§ PROBLEM STATEMENT
Omit every picture and write out the rest of the records exactly.

____________________

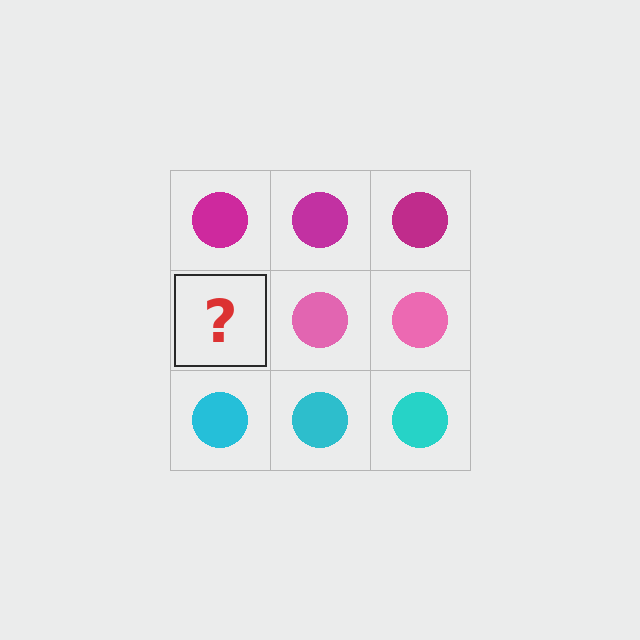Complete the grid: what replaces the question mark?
The question mark should be replaced with a pink circle.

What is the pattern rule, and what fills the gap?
The rule is that each row has a consistent color. The gap should be filled with a pink circle.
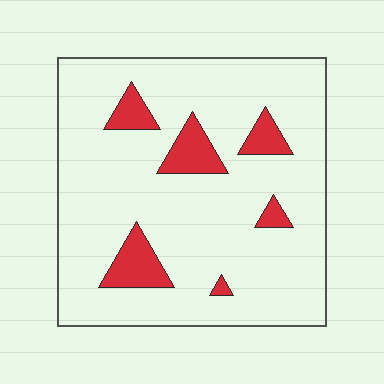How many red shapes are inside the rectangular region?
6.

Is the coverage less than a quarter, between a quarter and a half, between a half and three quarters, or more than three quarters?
Less than a quarter.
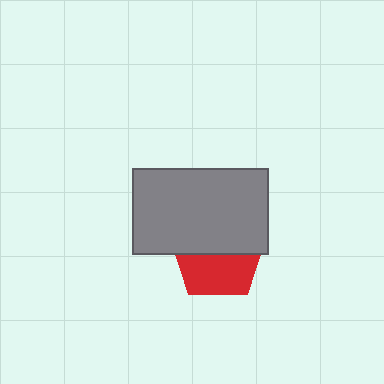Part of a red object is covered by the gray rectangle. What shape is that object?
It is a pentagon.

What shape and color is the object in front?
The object in front is a gray rectangle.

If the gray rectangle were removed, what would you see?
You would see the complete red pentagon.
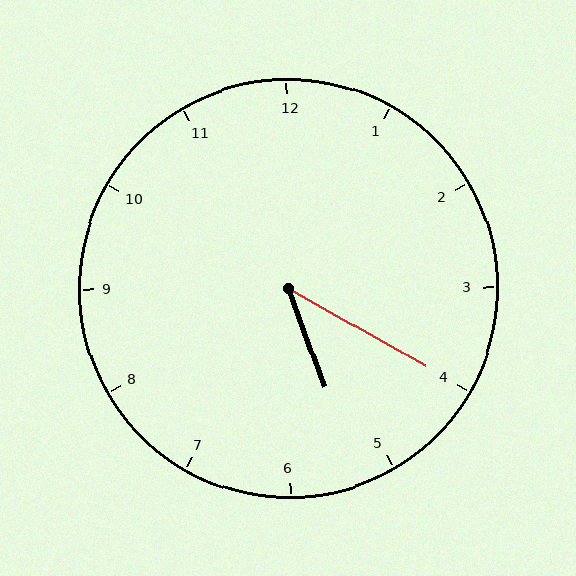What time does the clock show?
5:20.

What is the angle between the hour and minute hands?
Approximately 40 degrees.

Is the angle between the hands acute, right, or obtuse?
It is acute.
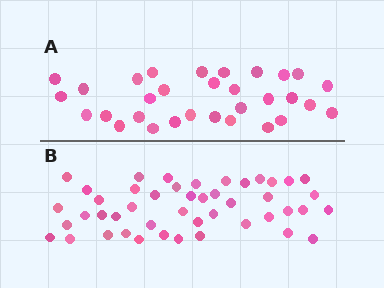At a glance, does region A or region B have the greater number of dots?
Region B (the bottom region) has more dots.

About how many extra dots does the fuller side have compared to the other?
Region B has approximately 15 more dots than region A.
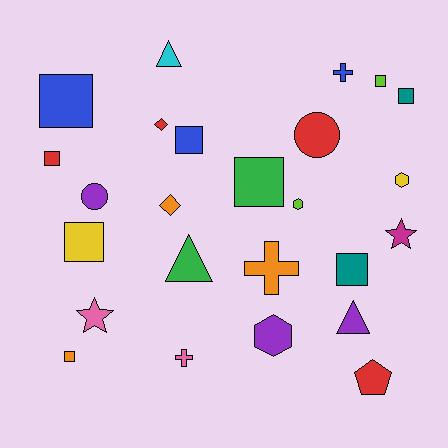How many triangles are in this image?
There are 3 triangles.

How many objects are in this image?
There are 25 objects.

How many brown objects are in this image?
There are no brown objects.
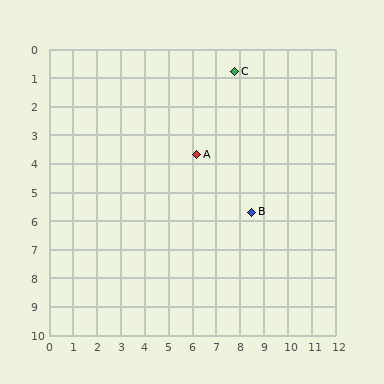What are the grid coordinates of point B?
Point B is at approximately (8.5, 5.7).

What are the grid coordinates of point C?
Point C is at approximately (7.8, 0.8).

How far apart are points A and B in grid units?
Points A and B are about 3.0 grid units apart.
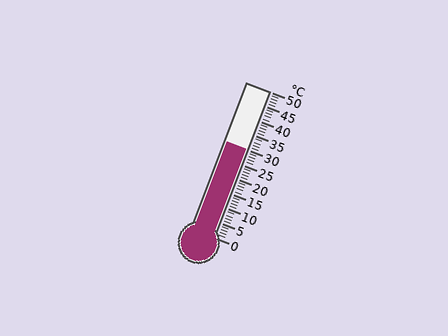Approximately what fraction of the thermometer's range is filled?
The thermometer is filled to approximately 60% of its range.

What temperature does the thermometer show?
The thermometer shows approximately 30°C.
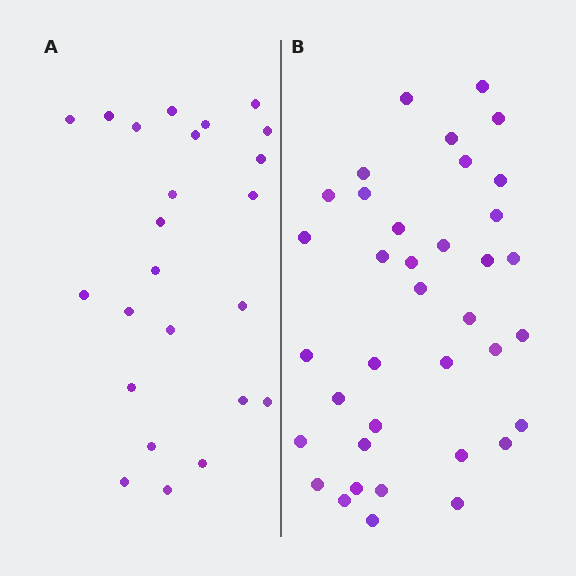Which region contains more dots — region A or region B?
Region B (the right region) has more dots.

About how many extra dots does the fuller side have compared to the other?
Region B has approximately 15 more dots than region A.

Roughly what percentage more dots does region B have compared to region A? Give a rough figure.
About 55% more.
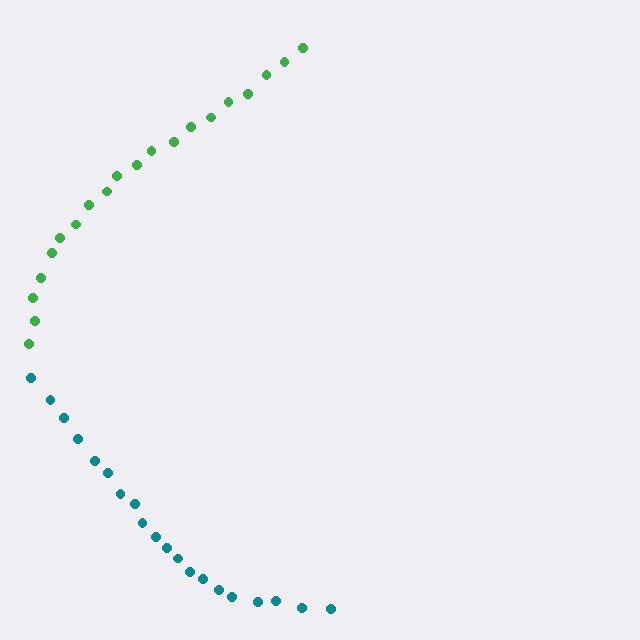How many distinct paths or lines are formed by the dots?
There are 2 distinct paths.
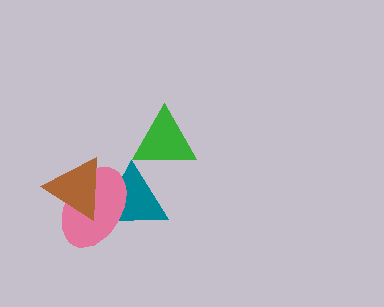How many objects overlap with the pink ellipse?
2 objects overlap with the pink ellipse.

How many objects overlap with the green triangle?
0 objects overlap with the green triangle.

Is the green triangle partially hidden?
No, no other shape covers it.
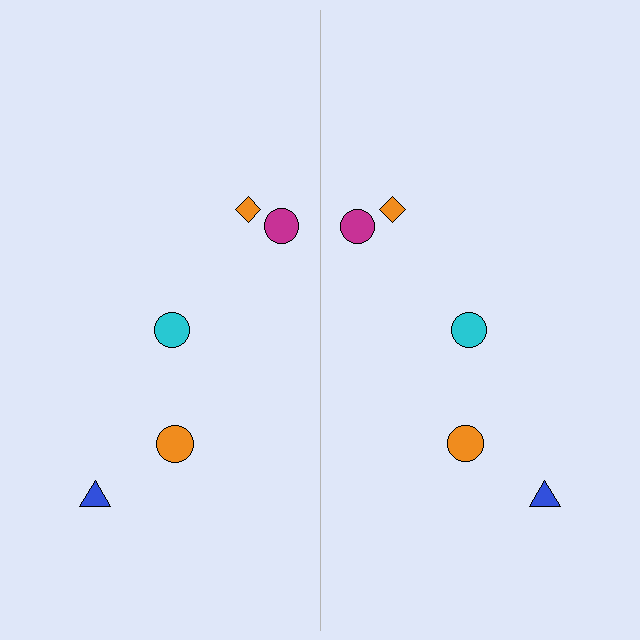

____________________

§ EXERCISE RESPONSE
Complete the grid: what replaces the question mark?
The question mark should be replaced with a pink circle.

What is the pattern rule, and what fills the gap?
The rule is that each row has a consistent color. The gap should be filled with a pink circle.
How many red shapes are inside the rectangular region?
6.

Is the coverage less than a quarter, between a quarter and a half, between a half and three quarters, or more than three quarters?
Less than a quarter.
Part of a red object is covered by the gray rectangle. What shape is that object?
It is a pentagon.

What shape and color is the object in front?
The object in front is a gray rectangle.

If the gray rectangle were removed, what would you see?
You would see the complete red pentagon.
What time does the clock show?
5:20.

What is the angle between the hour and minute hands?
Approximately 40 degrees.

Is the angle between the hands acute, right, or obtuse?
It is acute.
At a glance, does region A or region B have the greater number of dots?
Region B (the bottom region) has more dots.

About how many extra dots does the fuller side have compared to the other?
Region B has approximately 15 more dots than region A.
How many triangles are in this image?
There are 3 triangles.

How many objects are in this image?
There are 25 objects.

How many brown objects are in this image?
There are no brown objects.
What are the grid coordinates of point B?
Point B is at approximately (8.5, 5.7).

What are the grid coordinates of point C?
Point C is at approximately (7.8, 0.8).

How far apart are points A and B in grid units?
Points A and B are about 3.0 grid units apart.
Approximately what fraction of the thermometer's range is filled?
The thermometer is filled to approximately 60% of its range.

What temperature does the thermometer show?
The thermometer shows approximately 30°C.
Which region contains more dots — region A or region B?
Region B (the right region) has more dots.

About how many extra dots does the fuller side have compared to the other?
Region B has approximately 15 more dots than region A.

Roughly what percentage more dots does region B have compared to region A? Give a rough figure.
About 55% more.
How many distinct paths or lines are formed by the dots?
There are 2 distinct paths.
How many objects overlap with the pink ellipse?
2 objects overlap with the pink ellipse.

How many objects overlap with the green triangle?
0 objects overlap with the green triangle.

Is the green triangle partially hidden?
No, no other shape covers it.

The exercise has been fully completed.